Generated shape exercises
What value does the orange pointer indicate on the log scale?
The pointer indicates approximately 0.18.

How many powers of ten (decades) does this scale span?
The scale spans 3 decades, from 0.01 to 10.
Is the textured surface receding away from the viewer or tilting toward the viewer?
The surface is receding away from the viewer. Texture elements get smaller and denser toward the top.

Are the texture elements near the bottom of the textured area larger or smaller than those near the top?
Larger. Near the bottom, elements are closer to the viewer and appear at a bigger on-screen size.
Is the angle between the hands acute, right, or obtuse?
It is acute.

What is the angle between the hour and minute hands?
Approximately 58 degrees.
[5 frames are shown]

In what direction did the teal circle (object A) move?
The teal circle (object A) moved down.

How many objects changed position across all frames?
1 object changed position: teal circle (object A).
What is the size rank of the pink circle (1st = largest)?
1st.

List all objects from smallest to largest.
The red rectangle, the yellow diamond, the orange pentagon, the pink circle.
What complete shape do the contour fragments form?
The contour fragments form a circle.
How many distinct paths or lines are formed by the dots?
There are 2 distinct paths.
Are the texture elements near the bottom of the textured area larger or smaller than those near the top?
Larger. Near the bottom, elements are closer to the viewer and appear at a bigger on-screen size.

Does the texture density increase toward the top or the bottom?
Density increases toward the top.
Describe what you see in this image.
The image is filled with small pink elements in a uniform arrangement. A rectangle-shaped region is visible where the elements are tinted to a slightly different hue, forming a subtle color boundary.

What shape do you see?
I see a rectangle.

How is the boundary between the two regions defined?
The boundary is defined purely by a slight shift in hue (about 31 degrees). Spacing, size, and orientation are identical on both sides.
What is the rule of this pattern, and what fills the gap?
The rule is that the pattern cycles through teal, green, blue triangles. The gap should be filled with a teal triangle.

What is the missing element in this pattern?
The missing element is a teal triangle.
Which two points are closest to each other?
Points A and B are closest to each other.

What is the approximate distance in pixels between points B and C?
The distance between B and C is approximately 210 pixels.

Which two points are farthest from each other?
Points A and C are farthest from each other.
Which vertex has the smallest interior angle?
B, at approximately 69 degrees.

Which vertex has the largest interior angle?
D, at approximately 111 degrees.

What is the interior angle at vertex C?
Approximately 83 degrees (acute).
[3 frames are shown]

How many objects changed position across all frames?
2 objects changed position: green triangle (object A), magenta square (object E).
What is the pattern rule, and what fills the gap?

What the exercise asks: Write out each line of the data above again, exactly as given.

Task response:
What value does the orange pointer indicate on the log scale?
The pointer indicates approximately 0.18.

How many powers of ten (decades) does this scale span?
The scale spans 3 decades, from 0.01 to 10.
Is the textured surface receding away from the viewer or tilting toward the viewer?
The surface is receding away from the viewer. Texture elements get smaller and denser toward the top.

Are the texture elements near the bottom of the textured area larger or smaller than those near the top?
Larger. Near the bottom, elements are closer to the viewer and appear at a bigger on-screen size.
Is the angle between the hands acute, right, or obtuse?
It is acute.

What is the angle between the hour and minute hands?
Approximately 58 degrees.
[5 frames are shown]

In what direction did the teal circle (object A) move?
The teal circle (object A) moved down.

How many objects changed position across all frames?
1 object changed position: teal circle (object A).
What is the size rank of the pink circle (1st = largest)?
1st.

List all objects from smallest to largest.
The red rectangle, the yellow diamond, the orange pentagon, the pink circle.
What complete shape do the contour fragments form?
The contour fragments form a circle.
How many distinct paths or lines are formed by the dots?
There are 2 distinct paths.
Are the texture elements near the bottom of the textured area larger or smaller than those near the top?
Larger. Near the bottom, elements are closer to the viewer and appear at a bigger on-screen size.

Does the texture density increase toward the top or the bottom?
Density increases toward the top.
Describe what you see in this image.
The image is filled with small pink elements in a uniform arrangement. A rectangle-shaped region is visible where the elements are tinted to a slightly different hue, forming a subtle color boundary.

What shape do you see?
I see a rectangle.

How is the boundary between the two regions defined?
The boundary is defined purely by a slight shift in hue (about 31 degrees). Spacing, size, and orientation are identical on both sides.
What is the rule of this pattern, and what fills the gap?
The rule is that the pattern cycles through teal, green, blue triangles. The gap should be filled with a teal triangle.

What is the missing element in this pattern?
The missing element is a teal triangle.
Which two points are closest to each other?
Points A and B are closest to each other.

What is the approximate distance in pixels between points B and C?
The distance between B and C is approximately 210 pixels.

Which two points are farthest from each other?
Points A and C are farthest from each other.
Which vertex has the smallest interior angle?
B, at approximately 69 degrees.

Which vertex has the largest interior angle?
D, at approximately 111 degrees.

What is the interior angle at vertex C?
Approximately 83 degrees (acute).
[3 frames are shown]

How many objects changed position across all frames?
2 objects changed position: green triangle (object A), magenta square (object E).
What is the pattern rule, and what fills the gap?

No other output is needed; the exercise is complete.